DATA FOR THE TASK:
>>>>

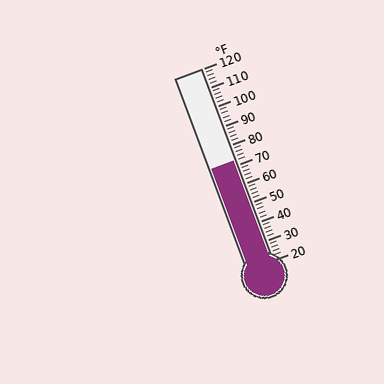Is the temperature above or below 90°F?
The temperature is below 90°F.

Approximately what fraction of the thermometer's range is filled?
The thermometer is filled to approximately 50% of its range.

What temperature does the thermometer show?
The thermometer shows approximately 72°F.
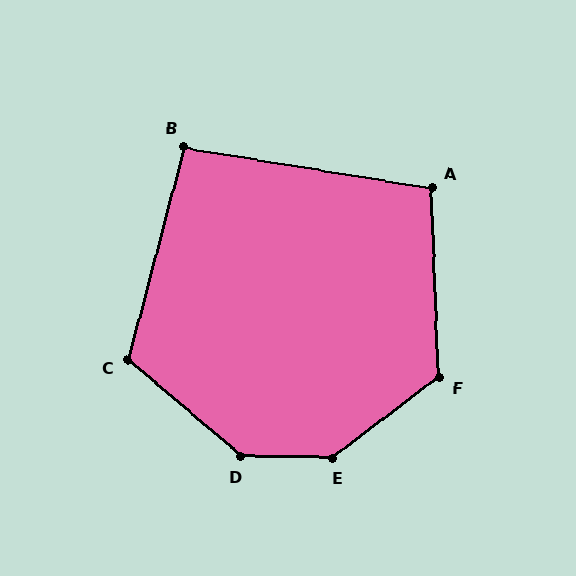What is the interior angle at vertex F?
Approximately 125 degrees (obtuse).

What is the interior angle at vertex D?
Approximately 140 degrees (obtuse).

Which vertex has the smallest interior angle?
B, at approximately 95 degrees.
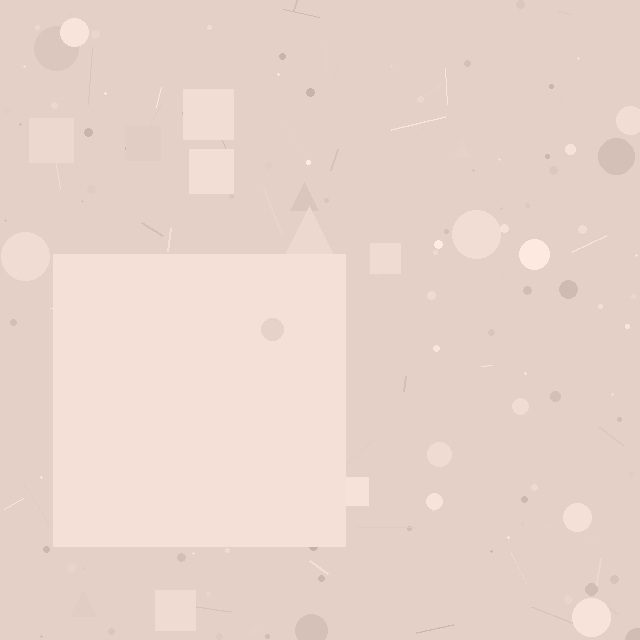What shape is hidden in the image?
A square is hidden in the image.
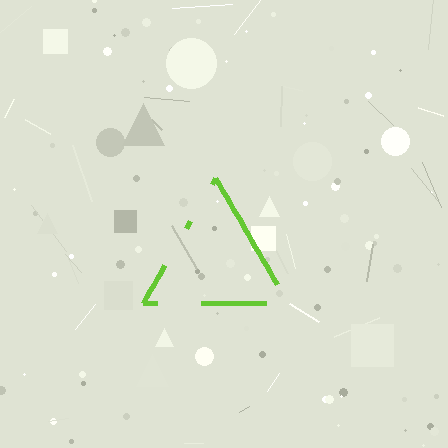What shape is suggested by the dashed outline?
The dashed outline suggests a triangle.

<<<<

Beginning at the line with "Approximately what fraction", reproduce each line exactly through the last line of the records above, with pictures left out.

Approximately what fraction of the thermometer's range is filled?
The thermometer is filled to approximately 50% of its range.

What temperature does the thermometer show?
The thermometer shows approximately 72°F.
What is the interior angle at vertex F?
Approximately 125 degrees (obtuse).

What is the interior angle at vertex D?
Approximately 140 degrees (obtuse).

Which vertex has the smallest interior angle?
B, at approximately 95 degrees.
What shape is hidden in the image?
A square is hidden in the image.
What shape is suggested by the dashed outline?
The dashed outline suggests a triangle.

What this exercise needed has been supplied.